Task brief =
Each line from the one containing "Which two points are closest to each other?" through the one containing "Is the red arrow" is to be retyped exactly, both end lines included, and all other lines left out.
□ □ □
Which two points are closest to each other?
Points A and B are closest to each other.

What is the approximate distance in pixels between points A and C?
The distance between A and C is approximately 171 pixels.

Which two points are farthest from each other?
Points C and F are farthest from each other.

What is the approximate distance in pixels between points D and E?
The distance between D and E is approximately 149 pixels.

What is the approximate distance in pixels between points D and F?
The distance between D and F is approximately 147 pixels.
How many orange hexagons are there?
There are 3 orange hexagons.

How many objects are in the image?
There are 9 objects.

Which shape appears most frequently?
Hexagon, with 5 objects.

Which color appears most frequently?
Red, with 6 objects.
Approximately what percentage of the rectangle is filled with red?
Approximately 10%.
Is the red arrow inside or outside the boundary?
□ □ □
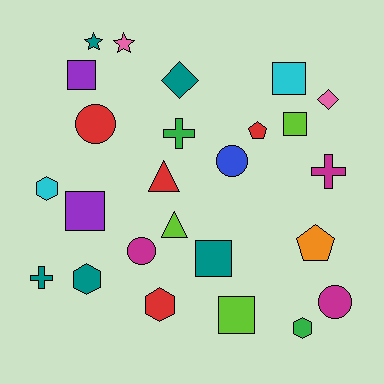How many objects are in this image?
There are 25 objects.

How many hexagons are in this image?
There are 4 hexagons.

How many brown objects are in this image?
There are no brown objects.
□ □ □
Worked solution =
Which two points are closest to each other?
Points A and B are closest to each other.

What is the approximate distance in pixels between points A and C?
The distance between A and C is approximately 171 pixels.

Which two points are farthest from each other?
Points C and F are farthest from each other.

What is the approximate distance in pixels between points D and E?
The distance between D and E is approximately 149 pixels.

What is the approximate distance in pixels between points D and F?
The distance between D and F is approximately 147 pixels.
How many orange hexagons are there?
There are 3 orange hexagons.

How many objects are in the image?
There are 9 objects.

Which shape appears most frequently?
Hexagon, with 5 objects.

Which color appears most frequently?
Red, with 6 objects.
Approximately what percentage of the rectangle is filled with red?
Approximately 10%.
Is the red arrow inside or outside the boundary?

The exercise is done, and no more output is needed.